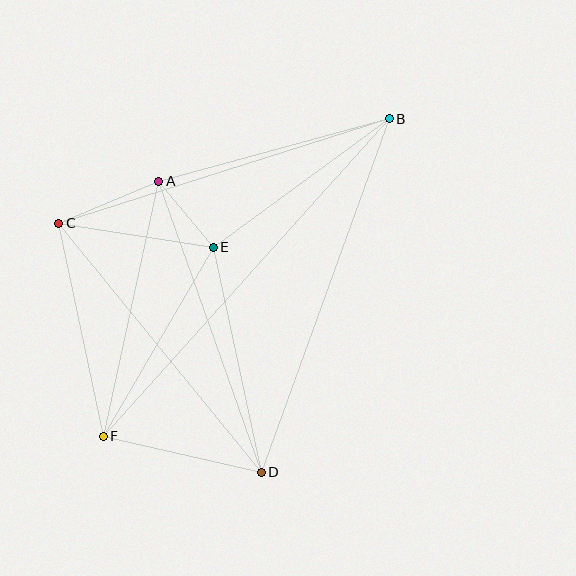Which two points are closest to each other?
Points A and E are closest to each other.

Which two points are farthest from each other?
Points B and F are farthest from each other.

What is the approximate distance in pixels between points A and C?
The distance between A and C is approximately 108 pixels.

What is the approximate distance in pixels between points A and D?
The distance between A and D is approximately 308 pixels.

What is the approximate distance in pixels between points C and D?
The distance between C and D is approximately 321 pixels.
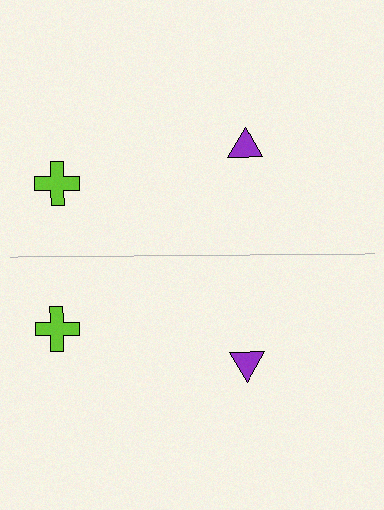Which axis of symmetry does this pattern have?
The pattern has a horizontal axis of symmetry running through the center of the image.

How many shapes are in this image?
There are 4 shapes in this image.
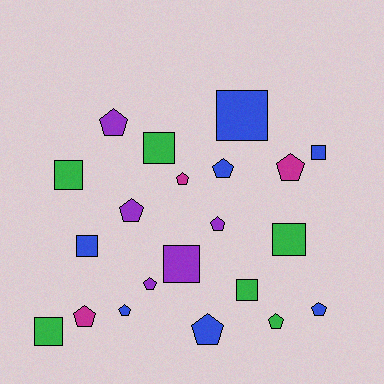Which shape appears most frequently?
Pentagon, with 12 objects.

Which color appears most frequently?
Blue, with 7 objects.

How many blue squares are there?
There are 3 blue squares.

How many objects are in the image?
There are 21 objects.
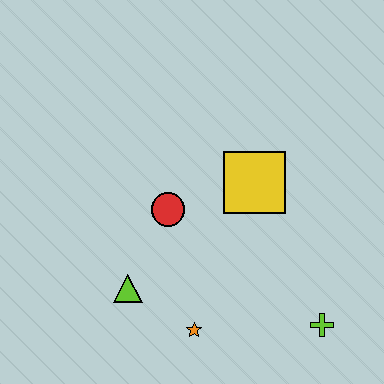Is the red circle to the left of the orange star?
Yes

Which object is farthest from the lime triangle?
The lime cross is farthest from the lime triangle.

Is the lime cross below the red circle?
Yes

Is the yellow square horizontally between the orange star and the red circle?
No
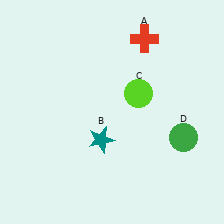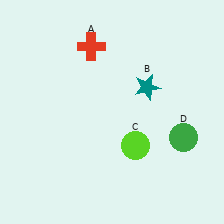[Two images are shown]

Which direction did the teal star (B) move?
The teal star (B) moved up and to the right.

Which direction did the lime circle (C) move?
The lime circle (C) moved down.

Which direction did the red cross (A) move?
The red cross (A) moved left.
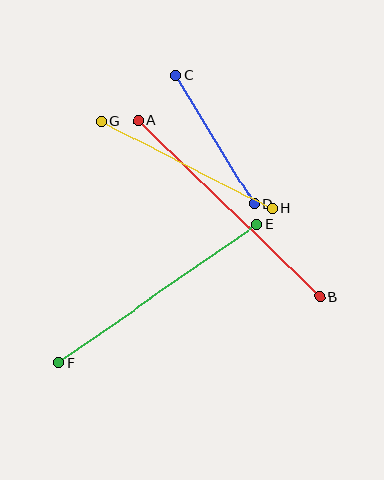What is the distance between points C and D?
The distance is approximately 151 pixels.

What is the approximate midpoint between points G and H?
The midpoint is at approximately (187, 165) pixels.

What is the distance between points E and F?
The distance is approximately 242 pixels.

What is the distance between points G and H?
The distance is approximately 192 pixels.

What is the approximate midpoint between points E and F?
The midpoint is at approximately (158, 294) pixels.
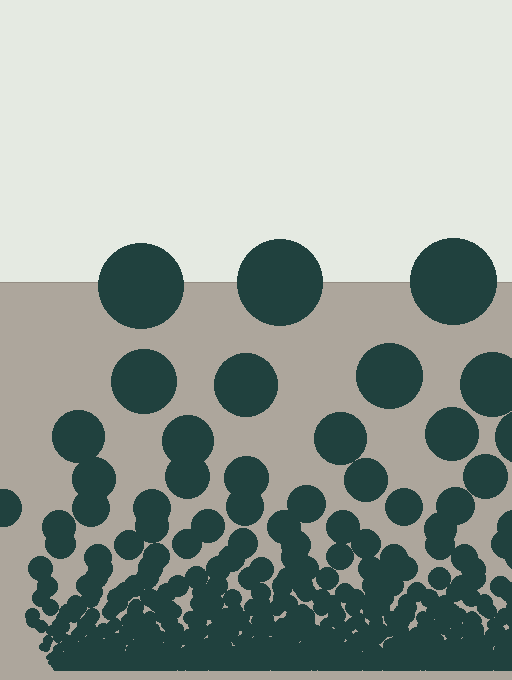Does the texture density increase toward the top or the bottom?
Density increases toward the bottom.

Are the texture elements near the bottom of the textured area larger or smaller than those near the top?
Smaller. The gradient is inverted — elements near the bottom are smaller and denser.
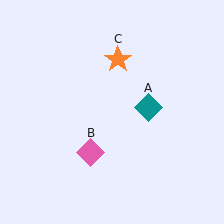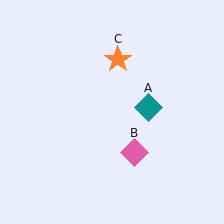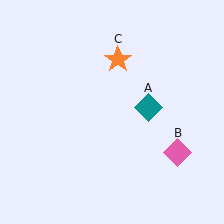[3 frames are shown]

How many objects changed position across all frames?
1 object changed position: pink diamond (object B).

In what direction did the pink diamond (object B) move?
The pink diamond (object B) moved right.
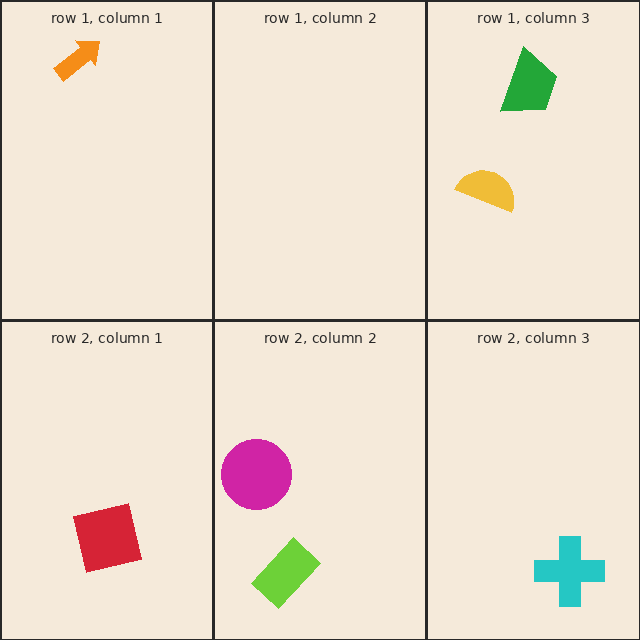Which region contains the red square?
The row 2, column 1 region.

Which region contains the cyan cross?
The row 2, column 3 region.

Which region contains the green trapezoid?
The row 1, column 3 region.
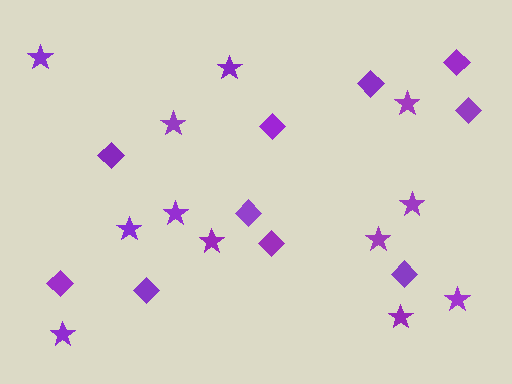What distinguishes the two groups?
There are 2 groups: one group of stars (12) and one group of diamonds (10).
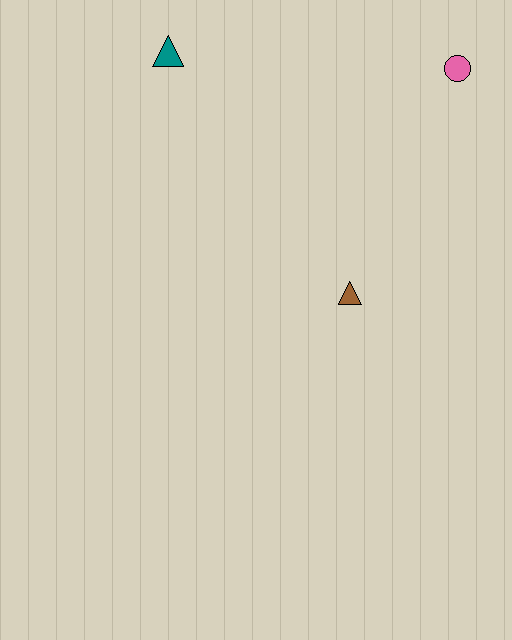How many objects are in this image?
There are 3 objects.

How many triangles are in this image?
There are 2 triangles.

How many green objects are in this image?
There are no green objects.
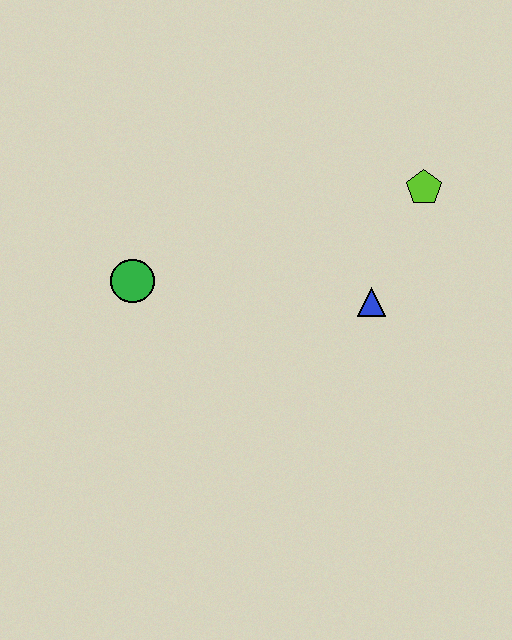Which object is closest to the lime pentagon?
The blue triangle is closest to the lime pentagon.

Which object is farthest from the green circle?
The lime pentagon is farthest from the green circle.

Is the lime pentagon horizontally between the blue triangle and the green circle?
No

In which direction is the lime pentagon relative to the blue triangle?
The lime pentagon is above the blue triangle.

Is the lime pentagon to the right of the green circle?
Yes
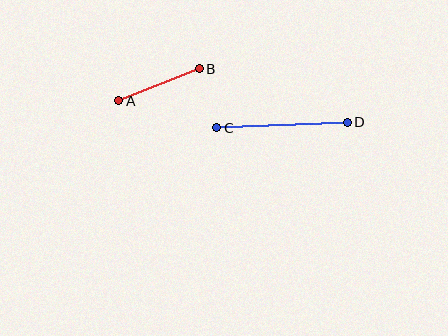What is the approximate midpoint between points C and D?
The midpoint is at approximately (282, 125) pixels.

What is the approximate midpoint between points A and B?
The midpoint is at approximately (159, 85) pixels.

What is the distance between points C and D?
The distance is approximately 131 pixels.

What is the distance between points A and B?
The distance is approximately 87 pixels.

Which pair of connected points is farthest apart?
Points C and D are farthest apart.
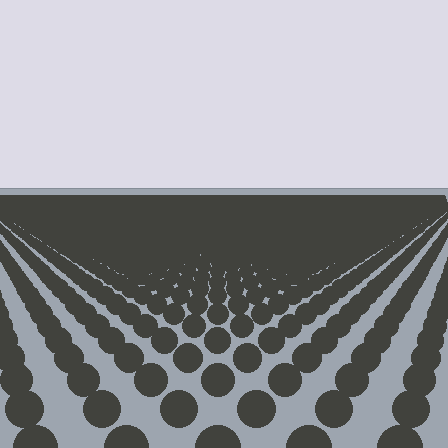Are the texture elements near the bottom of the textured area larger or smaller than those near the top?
Larger. Near the bottom, elements are closer to the viewer and appear at a bigger on-screen size.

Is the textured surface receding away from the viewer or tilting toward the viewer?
The surface is receding away from the viewer. Texture elements get smaller and denser toward the top.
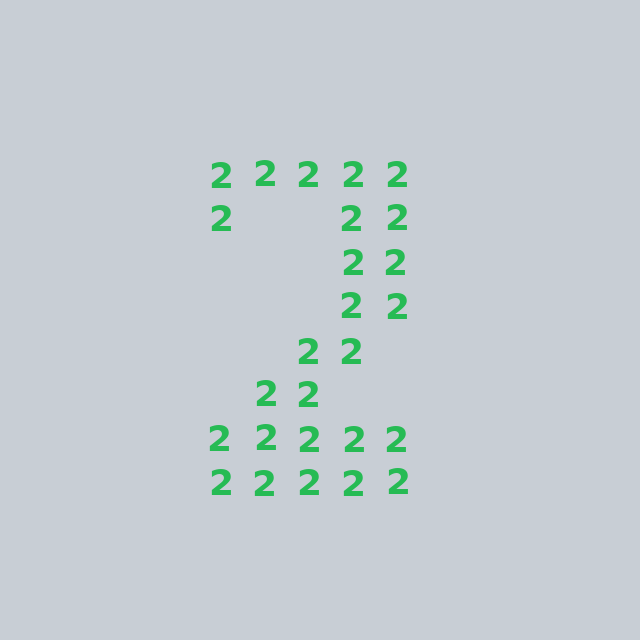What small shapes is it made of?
It is made of small digit 2's.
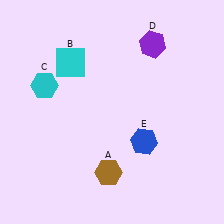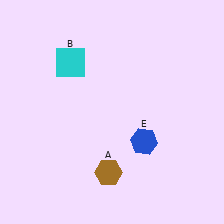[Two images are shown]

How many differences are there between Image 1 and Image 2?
There are 2 differences between the two images.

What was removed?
The cyan hexagon (C), the purple hexagon (D) were removed in Image 2.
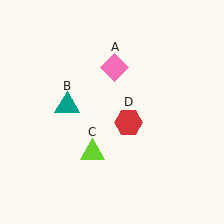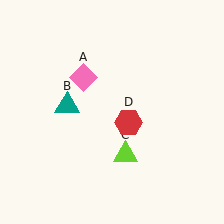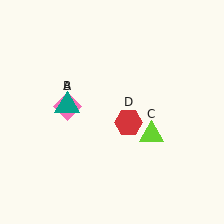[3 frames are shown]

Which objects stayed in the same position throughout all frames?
Teal triangle (object B) and red hexagon (object D) remained stationary.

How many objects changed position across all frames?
2 objects changed position: pink diamond (object A), lime triangle (object C).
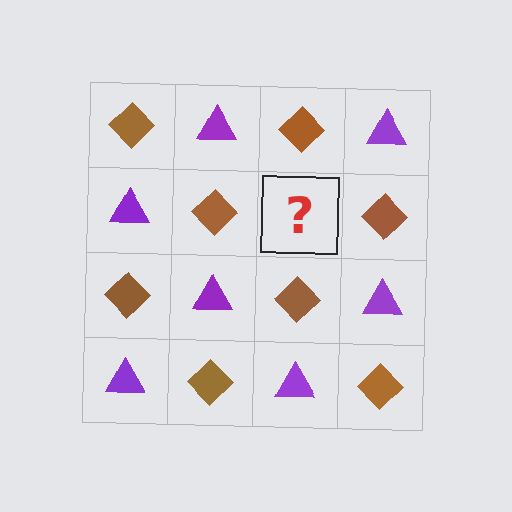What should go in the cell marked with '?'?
The missing cell should contain a purple triangle.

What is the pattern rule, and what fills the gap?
The rule is that it alternates brown diamond and purple triangle in a checkerboard pattern. The gap should be filled with a purple triangle.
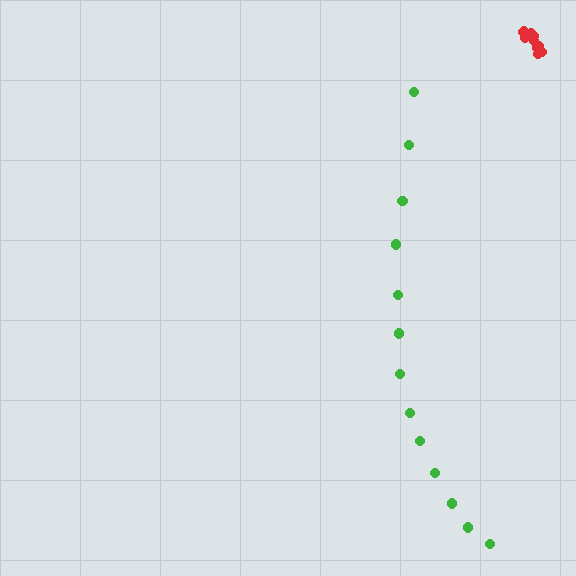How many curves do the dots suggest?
There are 2 distinct paths.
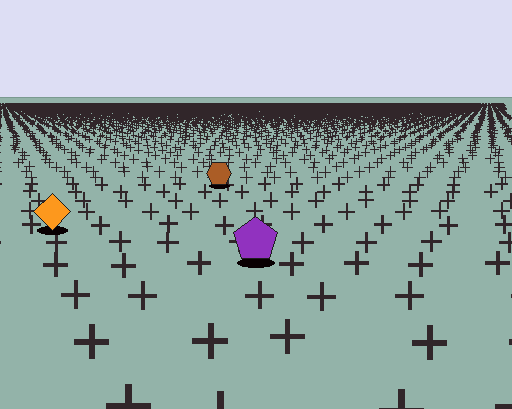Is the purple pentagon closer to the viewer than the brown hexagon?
Yes. The purple pentagon is closer — you can tell from the texture gradient: the ground texture is coarser near it.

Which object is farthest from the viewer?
The brown hexagon is farthest from the viewer. It appears smaller and the ground texture around it is denser.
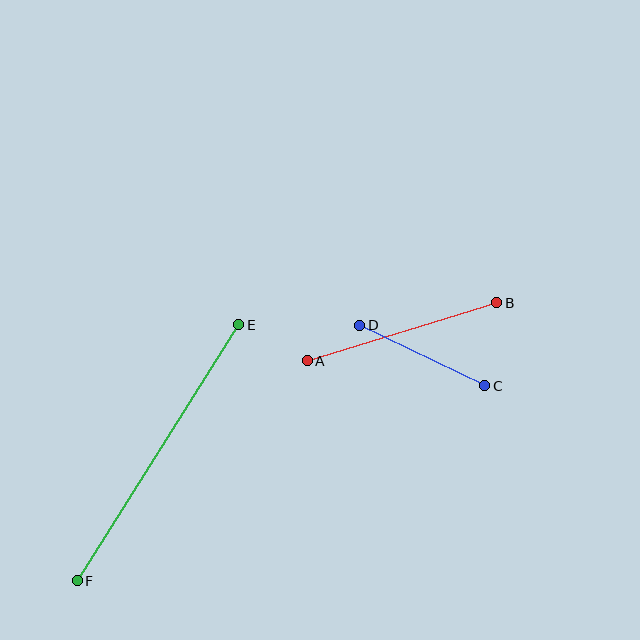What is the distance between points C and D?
The distance is approximately 139 pixels.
◇ ◇ ◇ ◇
» **STATED PROBLEM**: Retype each record exactly as it stands, but do not include the pictures.

» **WRITTEN ANSWER**:
Which two points are closest to each other?
Points A and E are closest to each other.

Which two points are farthest from each other?
Points B and F are farthest from each other.

What is the approximate distance in pixels between points A and C?
The distance between A and C is approximately 108 pixels.

What is the approximate distance in pixels between points A and D?
The distance between A and D is approximately 308 pixels.

What is the approximate distance in pixels between points C and D?
The distance between C and D is approximately 321 pixels.
Which axis of symmetry does this pattern have?
The pattern has a horizontal axis of symmetry running through the center of the image.

How many shapes are in this image?
There are 4 shapes in this image.
Which shape appears most frequently?
Pentagon, with 12 objects.

Which color appears most frequently?
Blue, with 7 objects.

How many blue squares are there?
There are 3 blue squares.

How many objects are in the image?
There are 21 objects.
Is the red circle to the left of the orange star?
Yes

Which object is farthest from the lime triangle?
The lime cross is farthest from the lime triangle.

Is the lime cross below the red circle?
Yes

Is the yellow square horizontally between the orange star and the red circle?
No
[Two images are shown]

Which direction did the teal star (B) move?
The teal star (B) moved up and to the right.

Which direction did the lime circle (C) move?
The lime circle (C) moved down.

Which direction did the red cross (A) move?
The red cross (A) moved left.
What is the distance between points C and D?
The distance is approximately 151 pixels.

What is the approximate midpoint between points G and H?
The midpoint is at approximately (187, 165) pixels.

What is the distance between points E and F?
The distance is approximately 242 pixels.

What is the distance between points G and H?
The distance is approximately 192 pixels.

What is the approximate midpoint between points E and F?
The midpoint is at approximately (158, 294) pixels.
Does the texture density increase toward the top or the bottom?
Density increases toward the bottom.

Are the texture elements near the bottom of the textured area larger or smaller than those near the top?
Smaller. The gradient is inverted — elements near the bottom are smaller and denser.
[3 frames are shown]

How many objects changed position across all frames?
1 object changed position: pink diamond (object B).

In what direction did the pink diamond (object B) move?
The pink diamond (object B) moved right.
Which region contains the red square?
The row 2, column 1 region.

Which region contains the cyan cross?
The row 2, column 3 region.

Which region contains the green trapezoid?
The row 1, column 3 region.
What distinguishes the two groups?
There are 2 groups: one group of stars (12) and one group of diamonds (10).
How many objects are in this image?
There are 3 objects.

How many triangles are in this image?
There are 2 triangles.

How many green objects are in this image?
There are no green objects.
Which object is closest to the lime pentagon?
The blue triangle is closest to the lime pentagon.

Which object is farthest from the green circle?
The lime pentagon is farthest from the green circle.

Is the lime pentagon horizontally between the blue triangle and the green circle?
No

In which direction is the lime pentagon relative to the blue triangle?
The lime pentagon is above the blue triangle.

Is the lime pentagon to the right of the green circle?
Yes
What is the approximate midpoint between points C and D?
The midpoint is at approximately (282, 125) pixels.

What is the approximate midpoint between points A and B?
The midpoint is at approximately (159, 85) pixels.

What is the distance between points C and D?
The distance is approximately 131 pixels.

What is the distance between points A and B?
The distance is approximately 87 pixels.

Which pair of connected points is farthest apart?
Points C and D are farthest apart.
Are the texture elements near the bottom of the textured area larger or smaller than those near the top?
Larger. Near the bottom, elements are closer to the viewer and appear at a bigger on-screen size.

Is the textured surface receding away from the viewer or tilting toward the viewer?
The surface is receding away from the viewer. Texture elements get smaller and denser toward the top.
What small shapes is it made of?
It is made of small digit 2's.
[Two images are shown]

How many differences are there between Image 1 and Image 2?
There are 2 differences between the two images.

What was removed?
The cyan hexagon (C), the purple hexagon (D) were removed in Image 2.
[3 frames are shown]

Which objects stayed in the same position throughout all frames?
Teal triangle (object B) and red hexagon (object D) remained stationary.

How many objects changed position across all frames?
2 objects changed position: pink diamond (object A), lime triangle (object C).
What should go in the cell marked with '?'?
The missing cell should contain a purple triangle.

What is the pattern rule, and what fills the gap?
The rule is that it alternates brown diamond and purple triangle in a checkerboard pattern. The gap should be filled with a purple triangle.
How many curves do the dots suggest?
There are 2 distinct paths.
Is the purple pentagon closer to the viewer than the brown hexagon?
Yes. The purple pentagon is closer — you can tell from the texture gradient: the ground texture is coarser near it.

Which object is farthest from the viewer?
The brown hexagon is farthest from the viewer. It appears smaller and the ground texture around it is denser.
What is the distance between points C and D?
The distance is approximately 139 pixels.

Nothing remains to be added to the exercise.